**Brief:** The copy must start at the line that contains "What is the approximate midpoint between points G" and finish at the line that contains "[Two images are shown]", reproducing each line exactly. Any picture in that span is omitted.

**Collected data entries:**
········
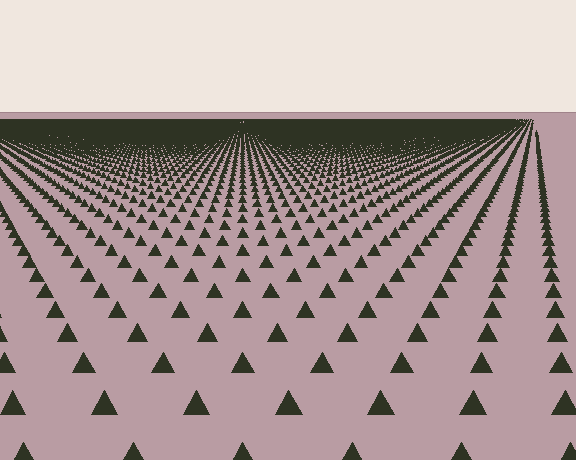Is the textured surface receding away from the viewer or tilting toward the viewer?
The surface is receding away from the viewer. Texture elements get smaller and denser toward the top.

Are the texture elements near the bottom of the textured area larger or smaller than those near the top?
Larger. Near the bottom, elements are closer to the viewer and appear at a bigger on-screen size.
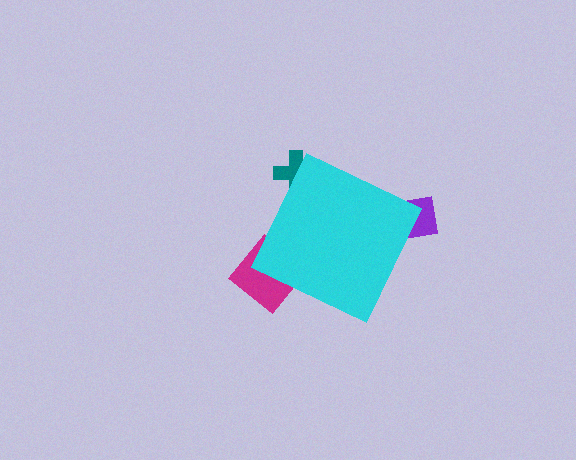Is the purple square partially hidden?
Yes, the purple square is partially hidden behind the cyan diamond.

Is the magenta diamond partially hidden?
Yes, the magenta diamond is partially hidden behind the cyan diamond.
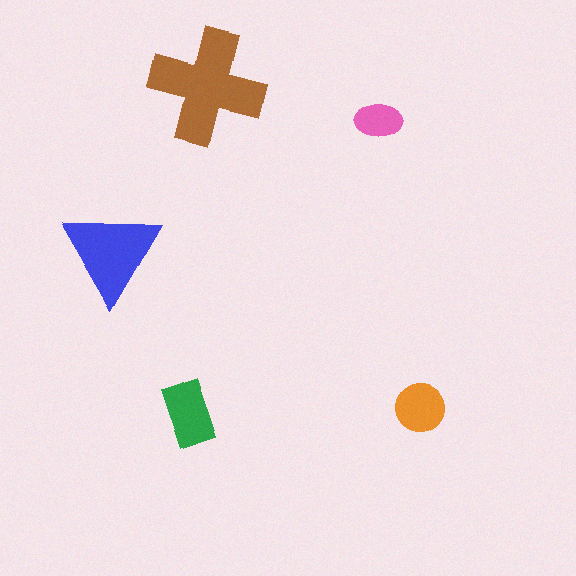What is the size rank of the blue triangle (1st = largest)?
2nd.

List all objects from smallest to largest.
The pink ellipse, the orange circle, the green rectangle, the blue triangle, the brown cross.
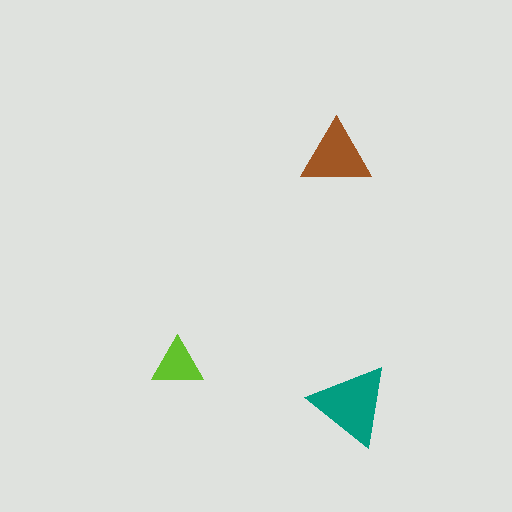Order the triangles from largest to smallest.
the teal one, the brown one, the lime one.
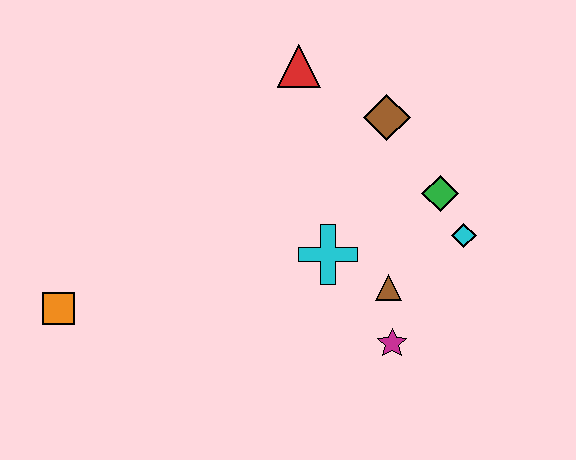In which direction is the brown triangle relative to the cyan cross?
The brown triangle is to the right of the cyan cross.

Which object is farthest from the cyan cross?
The orange square is farthest from the cyan cross.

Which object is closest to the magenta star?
The brown triangle is closest to the magenta star.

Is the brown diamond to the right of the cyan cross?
Yes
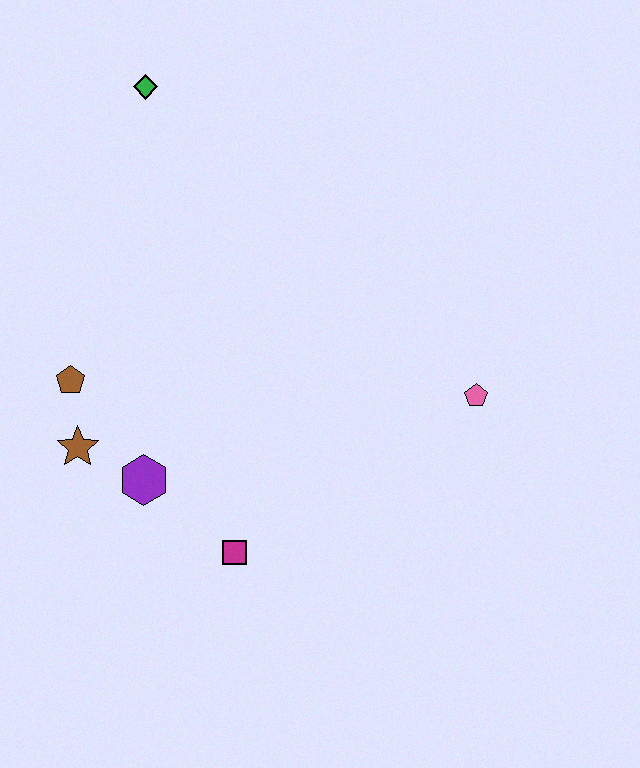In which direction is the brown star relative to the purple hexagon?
The brown star is to the left of the purple hexagon.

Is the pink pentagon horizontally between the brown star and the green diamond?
No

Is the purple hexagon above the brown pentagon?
No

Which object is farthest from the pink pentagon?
The green diamond is farthest from the pink pentagon.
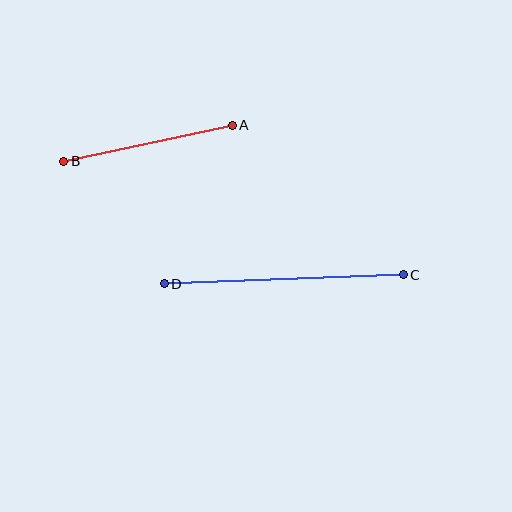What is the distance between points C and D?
The distance is approximately 239 pixels.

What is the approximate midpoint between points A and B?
The midpoint is at approximately (148, 143) pixels.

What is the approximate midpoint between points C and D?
The midpoint is at approximately (284, 279) pixels.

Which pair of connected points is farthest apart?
Points C and D are farthest apart.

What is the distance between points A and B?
The distance is approximately 172 pixels.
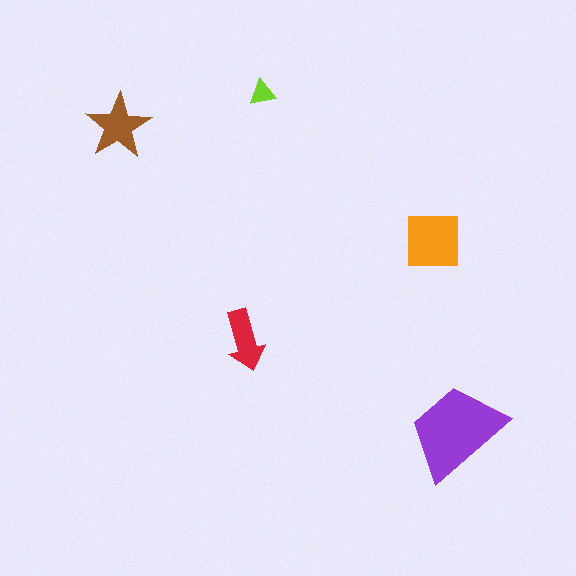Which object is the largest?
The purple trapezoid.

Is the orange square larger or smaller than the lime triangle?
Larger.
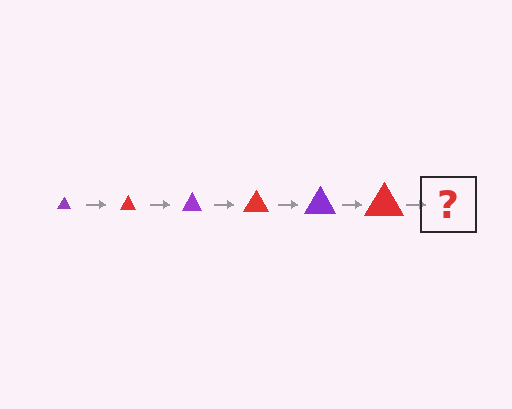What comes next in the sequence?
The next element should be a purple triangle, larger than the previous one.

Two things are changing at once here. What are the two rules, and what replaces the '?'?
The two rules are that the triangle grows larger each step and the color cycles through purple and red. The '?' should be a purple triangle, larger than the previous one.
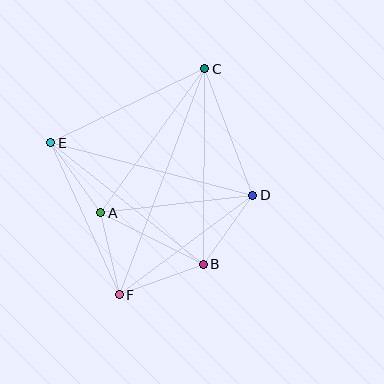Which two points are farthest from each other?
Points C and F are farthest from each other.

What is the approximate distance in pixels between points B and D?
The distance between B and D is approximately 85 pixels.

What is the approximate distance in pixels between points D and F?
The distance between D and F is approximately 166 pixels.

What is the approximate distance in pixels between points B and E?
The distance between B and E is approximately 195 pixels.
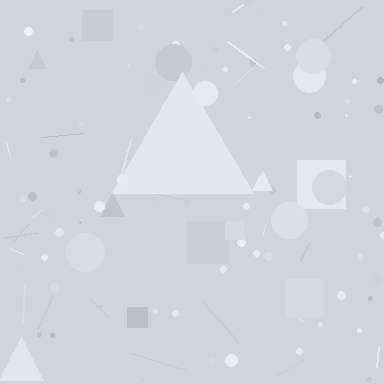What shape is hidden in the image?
A triangle is hidden in the image.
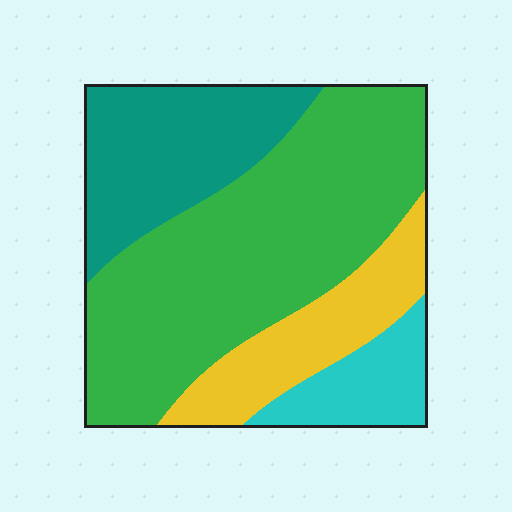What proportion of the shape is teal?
Teal covers about 25% of the shape.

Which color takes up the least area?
Cyan, at roughly 10%.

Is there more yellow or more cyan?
Yellow.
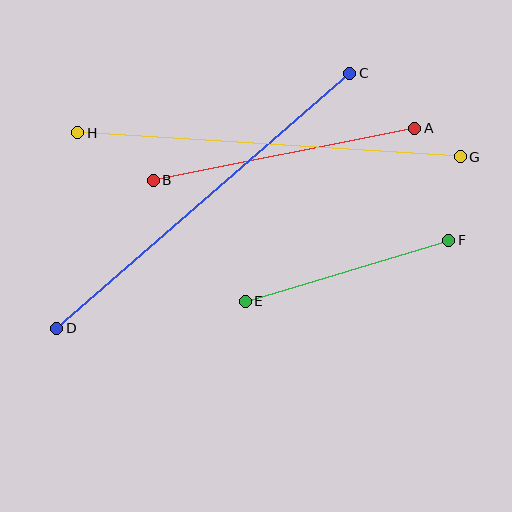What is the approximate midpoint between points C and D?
The midpoint is at approximately (203, 201) pixels.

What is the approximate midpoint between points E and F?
The midpoint is at approximately (347, 271) pixels.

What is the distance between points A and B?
The distance is approximately 267 pixels.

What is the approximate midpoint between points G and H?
The midpoint is at approximately (269, 145) pixels.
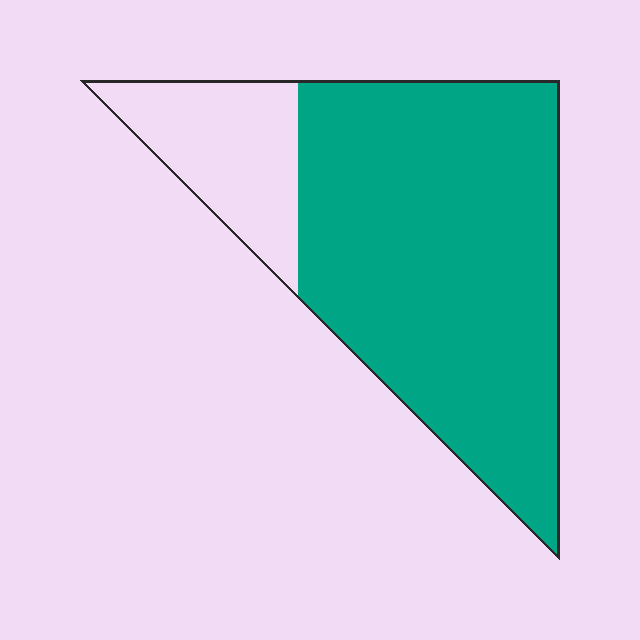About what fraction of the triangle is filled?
About four fifths (4/5).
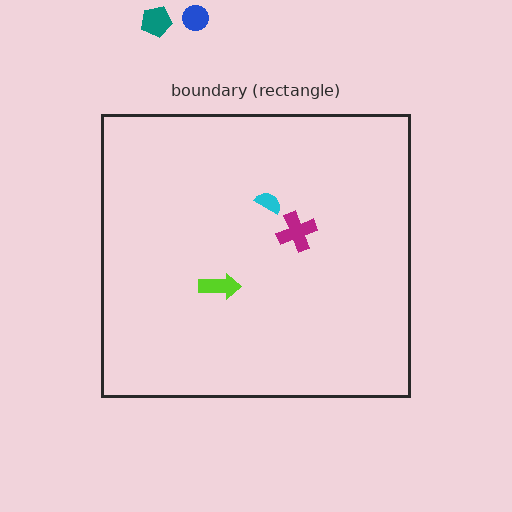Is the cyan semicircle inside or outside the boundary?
Inside.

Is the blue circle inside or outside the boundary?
Outside.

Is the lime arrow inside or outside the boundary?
Inside.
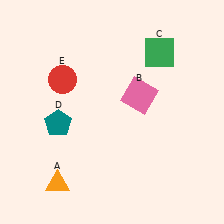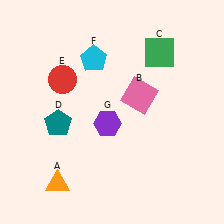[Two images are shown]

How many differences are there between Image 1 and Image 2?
There are 2 differences between the two images.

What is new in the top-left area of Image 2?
A cyan pentagon (F) was added in the top-left area of Image 2.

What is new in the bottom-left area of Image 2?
A purple hexagon (G) was added in the bottom-left area of Image 2.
········
**Task result:**
What is the approximate midpoint between points G and H?
The midpoint is at approximately (269, 145) pixels.
About what fraction of the triangle is filled?
About four fifths (4/5).
Is the cyan semicircle inside or outside the boundary?
Inside.

Is the blue circle inside or outside the boundary?
Outside.

Is the lime arrow inside or outside the boundary?
Inside.
[Two images are shown]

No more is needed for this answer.